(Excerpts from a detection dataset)
-=-=-
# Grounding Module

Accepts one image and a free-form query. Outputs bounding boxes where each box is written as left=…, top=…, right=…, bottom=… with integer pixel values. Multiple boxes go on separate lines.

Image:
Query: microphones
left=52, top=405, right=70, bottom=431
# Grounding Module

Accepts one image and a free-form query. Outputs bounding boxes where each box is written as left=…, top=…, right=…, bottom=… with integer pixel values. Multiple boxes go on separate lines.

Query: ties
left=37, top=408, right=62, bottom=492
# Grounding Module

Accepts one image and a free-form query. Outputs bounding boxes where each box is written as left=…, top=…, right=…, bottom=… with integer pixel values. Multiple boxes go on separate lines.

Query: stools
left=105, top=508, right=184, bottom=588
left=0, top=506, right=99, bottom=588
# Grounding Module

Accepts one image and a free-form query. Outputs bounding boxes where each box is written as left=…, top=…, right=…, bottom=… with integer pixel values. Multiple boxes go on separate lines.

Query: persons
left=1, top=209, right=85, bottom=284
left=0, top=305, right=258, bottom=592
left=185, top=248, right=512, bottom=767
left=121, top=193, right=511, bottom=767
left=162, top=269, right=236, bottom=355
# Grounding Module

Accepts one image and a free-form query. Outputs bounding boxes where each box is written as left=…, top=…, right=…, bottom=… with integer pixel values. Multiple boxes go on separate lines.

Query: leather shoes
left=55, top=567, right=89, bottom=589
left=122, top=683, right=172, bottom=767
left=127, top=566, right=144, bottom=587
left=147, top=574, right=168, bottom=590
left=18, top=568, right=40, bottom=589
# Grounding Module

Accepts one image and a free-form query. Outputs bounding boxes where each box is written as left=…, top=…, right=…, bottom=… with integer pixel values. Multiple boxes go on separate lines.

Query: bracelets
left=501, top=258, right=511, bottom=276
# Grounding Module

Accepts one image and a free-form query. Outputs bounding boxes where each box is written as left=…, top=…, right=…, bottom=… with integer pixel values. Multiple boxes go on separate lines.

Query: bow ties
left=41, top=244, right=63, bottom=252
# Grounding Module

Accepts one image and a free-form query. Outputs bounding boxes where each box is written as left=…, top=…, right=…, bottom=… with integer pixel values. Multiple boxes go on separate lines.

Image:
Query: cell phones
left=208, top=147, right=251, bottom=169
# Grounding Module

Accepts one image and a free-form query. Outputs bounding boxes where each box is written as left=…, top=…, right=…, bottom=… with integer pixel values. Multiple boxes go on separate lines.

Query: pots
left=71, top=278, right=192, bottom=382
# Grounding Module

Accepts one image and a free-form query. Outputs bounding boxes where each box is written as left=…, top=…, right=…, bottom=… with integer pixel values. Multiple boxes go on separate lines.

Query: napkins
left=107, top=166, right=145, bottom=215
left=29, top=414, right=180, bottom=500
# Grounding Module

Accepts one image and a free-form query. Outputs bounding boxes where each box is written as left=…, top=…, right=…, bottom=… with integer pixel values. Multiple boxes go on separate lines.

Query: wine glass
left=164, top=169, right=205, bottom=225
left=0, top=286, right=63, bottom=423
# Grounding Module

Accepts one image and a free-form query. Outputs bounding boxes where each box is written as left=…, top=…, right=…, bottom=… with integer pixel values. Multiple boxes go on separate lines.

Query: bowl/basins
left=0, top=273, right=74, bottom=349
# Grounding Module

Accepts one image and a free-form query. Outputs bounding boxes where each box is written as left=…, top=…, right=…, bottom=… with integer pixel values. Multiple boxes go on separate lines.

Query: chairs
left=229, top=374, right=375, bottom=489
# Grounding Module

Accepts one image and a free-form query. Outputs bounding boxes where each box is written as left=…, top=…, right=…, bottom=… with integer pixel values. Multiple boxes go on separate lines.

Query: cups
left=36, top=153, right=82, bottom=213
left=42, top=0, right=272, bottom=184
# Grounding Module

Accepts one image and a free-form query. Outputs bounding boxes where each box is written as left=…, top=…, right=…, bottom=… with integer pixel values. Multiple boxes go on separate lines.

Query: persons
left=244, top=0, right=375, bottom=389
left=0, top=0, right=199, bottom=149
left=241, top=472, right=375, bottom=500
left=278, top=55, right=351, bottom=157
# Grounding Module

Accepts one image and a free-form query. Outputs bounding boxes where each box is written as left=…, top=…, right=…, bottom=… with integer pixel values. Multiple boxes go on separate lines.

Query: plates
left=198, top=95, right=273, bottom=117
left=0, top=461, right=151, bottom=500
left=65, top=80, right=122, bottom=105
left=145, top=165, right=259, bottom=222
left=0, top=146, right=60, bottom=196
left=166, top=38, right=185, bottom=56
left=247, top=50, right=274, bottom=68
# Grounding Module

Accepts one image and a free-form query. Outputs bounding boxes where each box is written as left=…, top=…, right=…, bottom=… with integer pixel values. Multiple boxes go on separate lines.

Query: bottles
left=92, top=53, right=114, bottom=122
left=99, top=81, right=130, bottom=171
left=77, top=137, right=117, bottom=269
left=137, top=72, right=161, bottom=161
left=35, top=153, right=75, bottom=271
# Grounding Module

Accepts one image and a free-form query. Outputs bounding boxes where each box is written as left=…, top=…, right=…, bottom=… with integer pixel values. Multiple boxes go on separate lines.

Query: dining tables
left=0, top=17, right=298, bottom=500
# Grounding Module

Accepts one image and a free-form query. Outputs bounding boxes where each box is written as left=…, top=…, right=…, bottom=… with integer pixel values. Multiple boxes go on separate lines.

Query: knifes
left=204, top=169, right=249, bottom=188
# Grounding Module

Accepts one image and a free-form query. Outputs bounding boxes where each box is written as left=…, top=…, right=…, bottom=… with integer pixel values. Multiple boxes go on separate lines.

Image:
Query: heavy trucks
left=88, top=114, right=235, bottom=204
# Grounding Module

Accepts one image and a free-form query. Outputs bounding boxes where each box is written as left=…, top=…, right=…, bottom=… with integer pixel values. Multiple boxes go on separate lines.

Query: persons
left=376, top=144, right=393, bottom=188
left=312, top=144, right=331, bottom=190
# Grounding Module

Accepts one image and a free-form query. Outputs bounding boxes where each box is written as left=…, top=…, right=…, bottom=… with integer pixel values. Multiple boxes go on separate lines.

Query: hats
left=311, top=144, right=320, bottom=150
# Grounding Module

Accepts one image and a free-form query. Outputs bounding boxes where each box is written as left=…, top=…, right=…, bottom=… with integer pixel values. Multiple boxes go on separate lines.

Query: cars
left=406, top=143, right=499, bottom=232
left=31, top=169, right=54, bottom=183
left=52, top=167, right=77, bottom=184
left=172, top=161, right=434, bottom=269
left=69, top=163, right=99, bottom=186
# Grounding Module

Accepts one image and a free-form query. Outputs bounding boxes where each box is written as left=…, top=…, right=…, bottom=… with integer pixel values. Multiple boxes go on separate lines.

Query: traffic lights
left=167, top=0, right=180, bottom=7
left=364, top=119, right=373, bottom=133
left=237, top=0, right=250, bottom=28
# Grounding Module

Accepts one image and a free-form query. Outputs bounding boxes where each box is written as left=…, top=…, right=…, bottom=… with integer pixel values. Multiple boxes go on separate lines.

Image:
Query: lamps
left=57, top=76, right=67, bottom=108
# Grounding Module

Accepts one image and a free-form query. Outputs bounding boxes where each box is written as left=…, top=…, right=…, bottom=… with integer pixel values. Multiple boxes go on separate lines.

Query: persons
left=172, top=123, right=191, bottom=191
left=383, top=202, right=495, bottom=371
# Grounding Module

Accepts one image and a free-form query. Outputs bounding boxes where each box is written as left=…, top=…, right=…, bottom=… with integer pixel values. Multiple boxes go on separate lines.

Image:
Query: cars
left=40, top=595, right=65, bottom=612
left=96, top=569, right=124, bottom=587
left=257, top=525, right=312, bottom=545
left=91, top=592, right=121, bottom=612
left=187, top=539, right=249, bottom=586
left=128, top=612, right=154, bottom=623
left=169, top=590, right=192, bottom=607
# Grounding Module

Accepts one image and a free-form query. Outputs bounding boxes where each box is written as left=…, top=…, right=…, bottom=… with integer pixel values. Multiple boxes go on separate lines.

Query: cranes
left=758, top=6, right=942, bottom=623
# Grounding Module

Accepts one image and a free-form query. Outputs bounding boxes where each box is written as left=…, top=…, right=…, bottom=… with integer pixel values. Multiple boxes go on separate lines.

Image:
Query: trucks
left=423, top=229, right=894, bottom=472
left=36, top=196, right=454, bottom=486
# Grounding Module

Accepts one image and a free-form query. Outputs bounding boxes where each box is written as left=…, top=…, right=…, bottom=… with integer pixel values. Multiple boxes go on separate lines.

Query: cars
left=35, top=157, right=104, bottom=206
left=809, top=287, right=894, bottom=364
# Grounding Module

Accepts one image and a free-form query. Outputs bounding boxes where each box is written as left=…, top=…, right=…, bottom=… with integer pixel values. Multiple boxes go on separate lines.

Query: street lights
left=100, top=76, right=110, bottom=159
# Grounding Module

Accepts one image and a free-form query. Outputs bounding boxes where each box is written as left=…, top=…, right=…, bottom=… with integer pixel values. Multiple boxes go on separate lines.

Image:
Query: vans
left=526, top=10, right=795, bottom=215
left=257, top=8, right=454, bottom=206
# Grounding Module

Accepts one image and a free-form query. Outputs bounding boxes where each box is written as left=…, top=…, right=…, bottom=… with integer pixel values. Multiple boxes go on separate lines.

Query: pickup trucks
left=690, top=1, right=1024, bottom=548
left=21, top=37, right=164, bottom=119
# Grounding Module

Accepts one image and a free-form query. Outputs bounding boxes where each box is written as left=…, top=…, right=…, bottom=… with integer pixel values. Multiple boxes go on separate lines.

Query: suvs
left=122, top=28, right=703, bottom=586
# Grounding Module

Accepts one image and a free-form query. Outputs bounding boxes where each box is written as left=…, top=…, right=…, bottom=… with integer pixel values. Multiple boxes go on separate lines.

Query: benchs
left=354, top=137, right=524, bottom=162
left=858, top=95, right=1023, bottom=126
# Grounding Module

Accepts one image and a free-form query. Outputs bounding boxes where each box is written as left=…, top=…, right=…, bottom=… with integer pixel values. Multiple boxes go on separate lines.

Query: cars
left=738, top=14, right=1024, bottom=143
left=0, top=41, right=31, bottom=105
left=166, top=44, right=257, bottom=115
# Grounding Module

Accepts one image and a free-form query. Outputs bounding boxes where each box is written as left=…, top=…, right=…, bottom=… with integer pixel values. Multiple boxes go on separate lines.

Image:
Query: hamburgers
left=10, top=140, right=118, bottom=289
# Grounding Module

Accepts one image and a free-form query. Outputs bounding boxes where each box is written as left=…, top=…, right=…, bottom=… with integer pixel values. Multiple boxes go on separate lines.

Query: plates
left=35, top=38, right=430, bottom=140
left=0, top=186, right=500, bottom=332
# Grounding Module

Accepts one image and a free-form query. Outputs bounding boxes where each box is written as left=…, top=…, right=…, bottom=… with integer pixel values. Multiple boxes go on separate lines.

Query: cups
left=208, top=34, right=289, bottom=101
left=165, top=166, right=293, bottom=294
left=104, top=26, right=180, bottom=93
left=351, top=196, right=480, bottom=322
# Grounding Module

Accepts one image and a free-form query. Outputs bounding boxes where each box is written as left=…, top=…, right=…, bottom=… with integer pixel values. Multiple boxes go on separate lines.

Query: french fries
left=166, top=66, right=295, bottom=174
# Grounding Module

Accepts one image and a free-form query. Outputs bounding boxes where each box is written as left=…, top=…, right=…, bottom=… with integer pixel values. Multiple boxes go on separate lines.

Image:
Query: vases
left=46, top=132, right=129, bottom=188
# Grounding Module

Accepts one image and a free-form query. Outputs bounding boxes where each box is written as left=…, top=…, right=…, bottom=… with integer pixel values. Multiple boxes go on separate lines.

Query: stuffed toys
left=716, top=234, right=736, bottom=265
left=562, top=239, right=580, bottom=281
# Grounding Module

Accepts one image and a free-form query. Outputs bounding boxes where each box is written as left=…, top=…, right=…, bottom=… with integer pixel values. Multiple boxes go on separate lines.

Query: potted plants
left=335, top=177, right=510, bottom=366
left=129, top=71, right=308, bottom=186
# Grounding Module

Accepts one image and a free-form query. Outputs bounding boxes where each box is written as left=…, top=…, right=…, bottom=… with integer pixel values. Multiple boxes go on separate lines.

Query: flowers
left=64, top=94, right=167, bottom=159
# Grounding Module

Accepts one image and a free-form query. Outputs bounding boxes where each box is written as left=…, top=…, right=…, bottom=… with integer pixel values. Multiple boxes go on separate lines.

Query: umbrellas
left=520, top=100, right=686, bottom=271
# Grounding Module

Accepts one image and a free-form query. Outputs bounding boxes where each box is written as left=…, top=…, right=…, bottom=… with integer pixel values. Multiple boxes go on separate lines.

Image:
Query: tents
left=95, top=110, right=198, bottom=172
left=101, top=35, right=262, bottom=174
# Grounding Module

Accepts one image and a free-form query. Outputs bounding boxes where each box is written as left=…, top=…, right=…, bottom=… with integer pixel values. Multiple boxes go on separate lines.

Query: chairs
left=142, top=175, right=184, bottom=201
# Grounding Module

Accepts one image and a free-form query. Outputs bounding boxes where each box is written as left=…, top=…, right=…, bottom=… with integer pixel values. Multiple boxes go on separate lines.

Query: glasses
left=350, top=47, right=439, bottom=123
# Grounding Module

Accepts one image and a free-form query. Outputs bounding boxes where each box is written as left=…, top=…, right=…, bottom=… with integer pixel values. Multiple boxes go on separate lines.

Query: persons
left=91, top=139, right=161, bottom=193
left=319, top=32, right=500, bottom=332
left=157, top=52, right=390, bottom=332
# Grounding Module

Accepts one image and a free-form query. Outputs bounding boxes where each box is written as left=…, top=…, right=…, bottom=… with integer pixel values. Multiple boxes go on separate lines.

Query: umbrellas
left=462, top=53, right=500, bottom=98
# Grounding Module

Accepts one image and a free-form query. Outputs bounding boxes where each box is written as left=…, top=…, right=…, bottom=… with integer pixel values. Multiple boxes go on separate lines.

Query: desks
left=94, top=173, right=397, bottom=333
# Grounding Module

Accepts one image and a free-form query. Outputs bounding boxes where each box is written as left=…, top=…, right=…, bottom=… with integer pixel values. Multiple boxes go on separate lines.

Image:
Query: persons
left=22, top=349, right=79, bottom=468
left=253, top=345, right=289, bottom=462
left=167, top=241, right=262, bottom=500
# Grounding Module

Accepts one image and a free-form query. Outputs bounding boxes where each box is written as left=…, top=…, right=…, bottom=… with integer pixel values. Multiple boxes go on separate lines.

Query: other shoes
-=-=-
• **Stated problem**:
Report each line in the items above that contains the word "shoes", copying every such line in full. Only matches with the same capitalization count.

• **Problem solution**:
Query: leather shoes
Query: other shoes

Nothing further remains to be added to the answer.